● Task description
Starting with the line that contains "Which object is the largest?", write out each line through the end of the listing, unchanged. Output nothing else.

==== Source data ====

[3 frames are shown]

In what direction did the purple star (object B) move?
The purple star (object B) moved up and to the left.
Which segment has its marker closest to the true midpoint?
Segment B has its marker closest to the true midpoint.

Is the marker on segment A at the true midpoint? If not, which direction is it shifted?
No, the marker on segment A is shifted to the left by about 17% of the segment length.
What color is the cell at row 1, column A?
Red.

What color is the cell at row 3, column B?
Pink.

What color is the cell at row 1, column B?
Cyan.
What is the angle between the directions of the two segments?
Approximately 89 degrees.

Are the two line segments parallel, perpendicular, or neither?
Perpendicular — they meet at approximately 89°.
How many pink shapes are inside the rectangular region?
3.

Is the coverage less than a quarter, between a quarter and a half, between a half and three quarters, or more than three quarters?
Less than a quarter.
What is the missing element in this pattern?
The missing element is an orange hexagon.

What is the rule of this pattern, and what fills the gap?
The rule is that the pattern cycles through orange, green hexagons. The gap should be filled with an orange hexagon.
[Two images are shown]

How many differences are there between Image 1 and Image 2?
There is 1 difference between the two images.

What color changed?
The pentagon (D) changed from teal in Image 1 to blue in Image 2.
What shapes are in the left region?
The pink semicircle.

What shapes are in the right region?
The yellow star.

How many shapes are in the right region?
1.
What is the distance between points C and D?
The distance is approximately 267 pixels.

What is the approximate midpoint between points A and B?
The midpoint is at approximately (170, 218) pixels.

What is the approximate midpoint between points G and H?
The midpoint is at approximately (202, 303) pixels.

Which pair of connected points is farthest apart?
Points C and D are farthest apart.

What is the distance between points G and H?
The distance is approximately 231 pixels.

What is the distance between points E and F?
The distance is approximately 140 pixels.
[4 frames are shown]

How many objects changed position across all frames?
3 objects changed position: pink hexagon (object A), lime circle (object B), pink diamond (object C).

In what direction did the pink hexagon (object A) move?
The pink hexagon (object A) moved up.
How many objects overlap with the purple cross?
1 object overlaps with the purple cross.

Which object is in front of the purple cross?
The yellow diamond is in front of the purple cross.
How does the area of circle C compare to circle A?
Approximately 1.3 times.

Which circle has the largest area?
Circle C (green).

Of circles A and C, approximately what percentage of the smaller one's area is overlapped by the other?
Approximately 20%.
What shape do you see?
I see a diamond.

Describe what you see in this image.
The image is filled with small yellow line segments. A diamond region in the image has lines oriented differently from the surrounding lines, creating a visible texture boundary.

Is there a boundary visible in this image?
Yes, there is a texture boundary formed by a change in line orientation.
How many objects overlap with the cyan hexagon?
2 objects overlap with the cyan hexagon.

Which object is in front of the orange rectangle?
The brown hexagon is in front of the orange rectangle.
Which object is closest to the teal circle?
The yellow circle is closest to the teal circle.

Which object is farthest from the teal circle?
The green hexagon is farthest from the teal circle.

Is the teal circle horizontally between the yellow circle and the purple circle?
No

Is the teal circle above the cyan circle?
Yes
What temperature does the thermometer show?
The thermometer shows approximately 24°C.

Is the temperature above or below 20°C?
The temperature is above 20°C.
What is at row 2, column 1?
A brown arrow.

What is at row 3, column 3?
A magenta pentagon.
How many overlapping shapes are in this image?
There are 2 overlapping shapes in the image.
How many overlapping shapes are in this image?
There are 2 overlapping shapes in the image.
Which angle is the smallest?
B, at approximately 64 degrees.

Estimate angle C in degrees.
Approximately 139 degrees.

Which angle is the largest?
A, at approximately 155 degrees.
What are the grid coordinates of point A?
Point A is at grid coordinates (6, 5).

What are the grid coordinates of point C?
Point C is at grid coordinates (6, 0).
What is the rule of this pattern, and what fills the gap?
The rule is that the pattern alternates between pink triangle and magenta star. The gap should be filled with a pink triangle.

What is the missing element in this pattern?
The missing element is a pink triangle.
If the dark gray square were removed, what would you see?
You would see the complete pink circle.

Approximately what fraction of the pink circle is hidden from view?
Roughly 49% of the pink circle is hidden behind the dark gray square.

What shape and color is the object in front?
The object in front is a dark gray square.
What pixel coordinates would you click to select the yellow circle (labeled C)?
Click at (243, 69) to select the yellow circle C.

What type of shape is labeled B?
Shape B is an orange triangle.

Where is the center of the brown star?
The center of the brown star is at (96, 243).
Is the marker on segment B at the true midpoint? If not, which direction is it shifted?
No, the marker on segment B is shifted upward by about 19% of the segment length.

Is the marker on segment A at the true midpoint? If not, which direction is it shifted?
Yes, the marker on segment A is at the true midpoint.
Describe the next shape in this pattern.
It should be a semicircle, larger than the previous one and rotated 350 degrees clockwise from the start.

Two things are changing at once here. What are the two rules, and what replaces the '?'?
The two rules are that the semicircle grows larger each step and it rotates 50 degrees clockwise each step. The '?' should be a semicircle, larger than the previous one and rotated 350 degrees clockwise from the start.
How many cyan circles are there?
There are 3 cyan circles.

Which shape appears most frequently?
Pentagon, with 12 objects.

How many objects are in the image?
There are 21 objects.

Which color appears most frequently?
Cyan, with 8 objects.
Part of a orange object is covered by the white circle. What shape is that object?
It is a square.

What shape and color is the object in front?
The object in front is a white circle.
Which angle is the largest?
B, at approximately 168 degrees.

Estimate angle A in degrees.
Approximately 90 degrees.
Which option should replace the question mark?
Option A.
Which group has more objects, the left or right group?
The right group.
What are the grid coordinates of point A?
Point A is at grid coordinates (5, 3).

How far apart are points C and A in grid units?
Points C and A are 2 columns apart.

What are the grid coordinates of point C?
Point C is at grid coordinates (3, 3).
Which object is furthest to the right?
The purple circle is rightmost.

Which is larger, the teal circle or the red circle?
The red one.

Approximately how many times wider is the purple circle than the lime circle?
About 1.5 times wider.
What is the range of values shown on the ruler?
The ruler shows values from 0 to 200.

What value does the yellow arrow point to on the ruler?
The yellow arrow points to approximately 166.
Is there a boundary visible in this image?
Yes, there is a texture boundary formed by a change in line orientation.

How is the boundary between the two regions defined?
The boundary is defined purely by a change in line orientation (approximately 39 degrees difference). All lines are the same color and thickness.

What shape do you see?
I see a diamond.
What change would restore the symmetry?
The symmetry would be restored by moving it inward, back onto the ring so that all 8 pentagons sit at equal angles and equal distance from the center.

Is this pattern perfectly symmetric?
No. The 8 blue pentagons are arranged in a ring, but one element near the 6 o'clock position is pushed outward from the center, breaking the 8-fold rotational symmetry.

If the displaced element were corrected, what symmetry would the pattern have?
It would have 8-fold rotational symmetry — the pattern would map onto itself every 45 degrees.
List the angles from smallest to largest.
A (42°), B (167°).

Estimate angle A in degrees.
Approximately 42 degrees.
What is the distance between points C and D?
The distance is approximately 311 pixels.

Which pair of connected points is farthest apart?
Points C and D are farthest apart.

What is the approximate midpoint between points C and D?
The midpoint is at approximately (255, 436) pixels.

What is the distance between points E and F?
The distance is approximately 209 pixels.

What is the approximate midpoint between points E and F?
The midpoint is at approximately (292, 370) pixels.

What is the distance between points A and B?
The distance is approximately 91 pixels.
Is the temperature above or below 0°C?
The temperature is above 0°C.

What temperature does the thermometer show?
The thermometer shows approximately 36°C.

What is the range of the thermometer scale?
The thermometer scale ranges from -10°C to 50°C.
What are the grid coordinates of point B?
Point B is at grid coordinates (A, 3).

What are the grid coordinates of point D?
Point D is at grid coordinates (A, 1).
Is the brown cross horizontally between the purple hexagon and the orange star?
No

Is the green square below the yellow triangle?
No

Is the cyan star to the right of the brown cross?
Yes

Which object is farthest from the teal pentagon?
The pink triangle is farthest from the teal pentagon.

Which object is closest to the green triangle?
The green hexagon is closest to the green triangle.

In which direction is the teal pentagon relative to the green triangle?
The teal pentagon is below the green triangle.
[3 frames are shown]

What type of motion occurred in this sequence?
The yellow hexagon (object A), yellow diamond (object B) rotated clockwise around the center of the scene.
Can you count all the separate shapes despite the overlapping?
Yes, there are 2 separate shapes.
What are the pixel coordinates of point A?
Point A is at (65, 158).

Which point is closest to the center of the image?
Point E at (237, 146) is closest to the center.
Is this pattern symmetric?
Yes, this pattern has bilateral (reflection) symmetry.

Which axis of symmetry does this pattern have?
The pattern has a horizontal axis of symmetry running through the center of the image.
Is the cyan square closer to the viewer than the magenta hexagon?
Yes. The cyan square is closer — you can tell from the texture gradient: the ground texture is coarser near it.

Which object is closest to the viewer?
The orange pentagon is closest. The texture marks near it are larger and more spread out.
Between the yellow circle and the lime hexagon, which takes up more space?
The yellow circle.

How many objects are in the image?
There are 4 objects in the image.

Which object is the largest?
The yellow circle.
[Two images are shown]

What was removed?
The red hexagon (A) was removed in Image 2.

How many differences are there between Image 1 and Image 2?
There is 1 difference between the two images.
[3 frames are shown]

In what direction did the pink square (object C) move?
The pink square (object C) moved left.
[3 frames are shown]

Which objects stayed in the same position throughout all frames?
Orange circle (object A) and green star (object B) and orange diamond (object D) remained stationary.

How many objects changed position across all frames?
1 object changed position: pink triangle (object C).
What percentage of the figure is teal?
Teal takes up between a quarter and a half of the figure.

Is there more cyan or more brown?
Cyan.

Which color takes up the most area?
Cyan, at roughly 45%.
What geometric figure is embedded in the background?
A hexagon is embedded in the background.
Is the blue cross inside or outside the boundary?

====

● Task result
Which object is the largest?
The yellow circle.
[Two images are shown]

What was removed?
The red hexagon (A) was removed in Image 2.

How many differences are there between Image 1 and Image 2?
There is 1 difference between the two images.
[3 frames are shown]

In what direction did the pink square (object C) move?
The pink square (object C) moved left.
[3 frames are shown]

Which objects stayed in the same position throughout all frames?
Orange circle (object A) and green star (object B) and orange diamond (object D) remained stationary.

How many objects changed position across all frames?
1 object changed position: pink triangle (object C).
What percentage of the figure is teal?
Teal takes up between a quarter and a half of the figure.

Is there more cyan or more brown?
Cyan.

Which color takes up the most area?
Cyan, at roughly 45%.
What geometric figure is embedded in the background?
A hexagon is embedded in the background.
Is the blue cross inside or outside the boundary?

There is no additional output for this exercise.